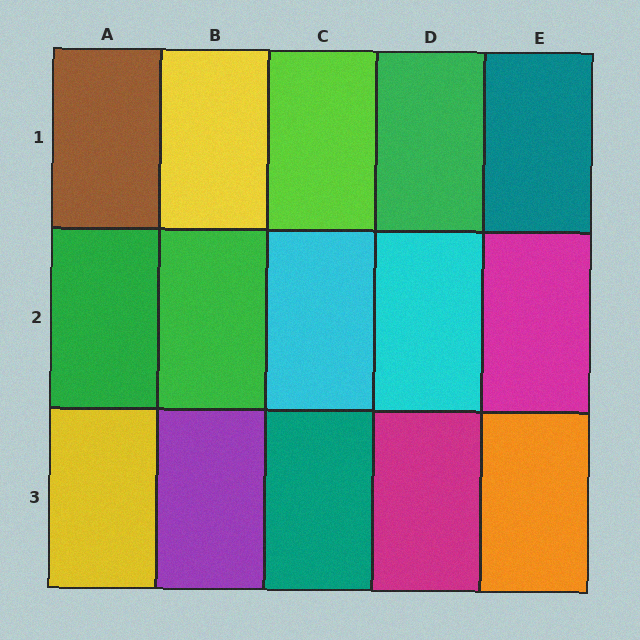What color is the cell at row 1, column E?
Teal.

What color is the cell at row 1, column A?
Brown.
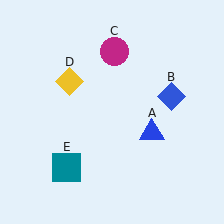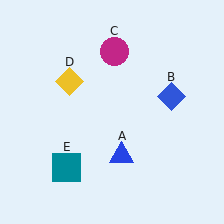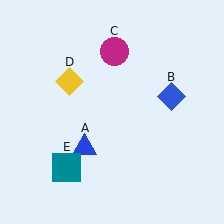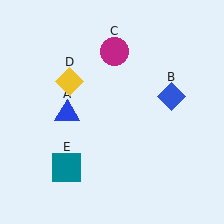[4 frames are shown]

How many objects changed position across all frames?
1 object changed position: blue triangle (object A).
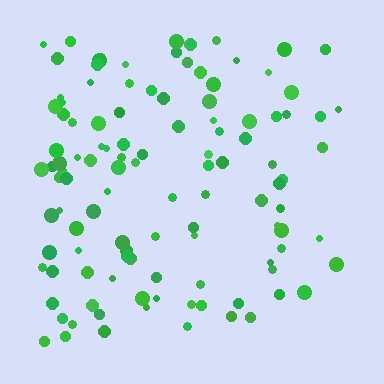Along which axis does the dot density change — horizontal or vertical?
Horizontal.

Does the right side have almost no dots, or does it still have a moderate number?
Still a moderate number, just noticeably fewer than the left.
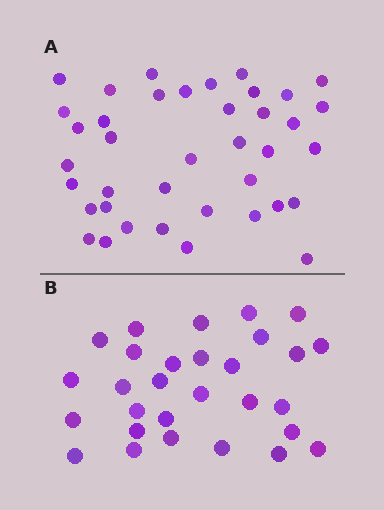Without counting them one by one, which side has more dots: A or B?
Region A (the top region) has more dots.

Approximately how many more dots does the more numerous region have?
Region A has roughly 10 or so more dots than region B.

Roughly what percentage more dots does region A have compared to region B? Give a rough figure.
About 35% more.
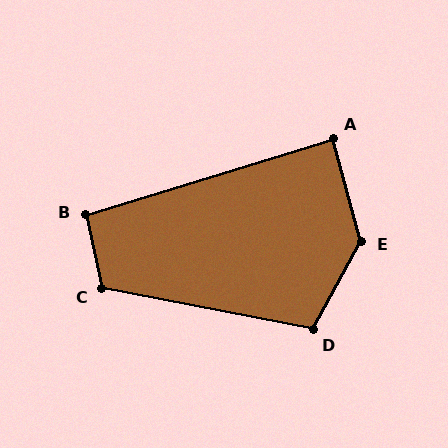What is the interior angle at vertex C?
Approximately 113 degrees (obtuse).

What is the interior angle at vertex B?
Approximately 95 degrees (obtuse, close to a right angle).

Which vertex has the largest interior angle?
E, at approximately 136 degrees.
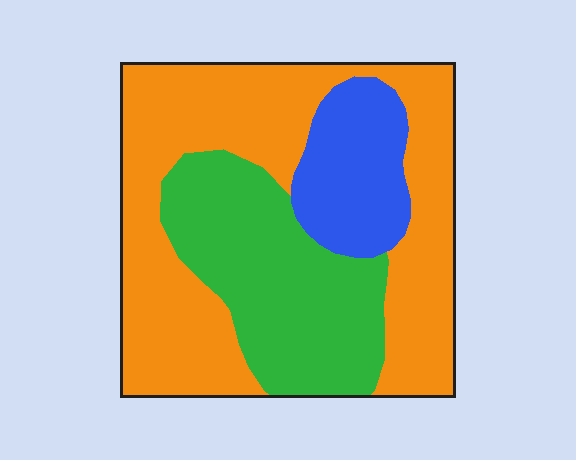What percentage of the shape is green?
Green covers about 30% of the shape.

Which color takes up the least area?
Blue, at roughly 15%.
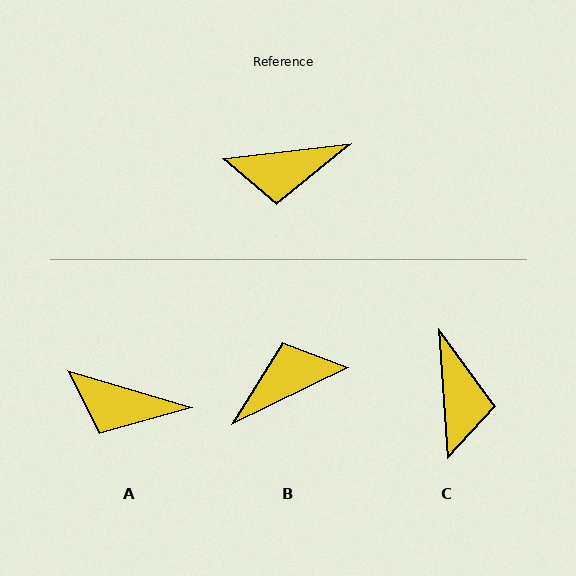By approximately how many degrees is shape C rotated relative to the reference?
Approximately 87 degrees counter-clockwise.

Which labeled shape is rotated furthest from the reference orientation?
B, about 160 degrees away.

▸ TASK DESCRIPTION:
Set down the line containing "Without counting them", then every later line through the end of the material, exactly as written; omit any picture.

▸ WRITTEN RESPONSE:
Without counting them one by one, which side has more dots: A or B?
Region A (the top region) has more dots.

Approximately how many more dots does the more numerous region have?
Region A has roughly 10 or so more dots than region B.

Roughly what percentage more dots does region A have compared to region B? Give a rough figure.
About 35% more.
What is the interior angle at vertex C?
Approximately 113 degrees (obtuse).

What is the interior angle at vertex B?
Approximately 95 degrees (obtuse, close to a right angle).

Which vertex has the largest interior angle?
E, at approximately 136 degrees.
What percentage of the shape is green?
Green covers about 30% of the shape.

Which color takes up the least area?
Blue, at roughly 15%.
By approximately how many degrees is shape C rotated relative to the reference?
Approximately 87 degrees counter-clockwise.

Which labeled shape is rotated furthest from the reference orientation?
B, about 160 degrees away.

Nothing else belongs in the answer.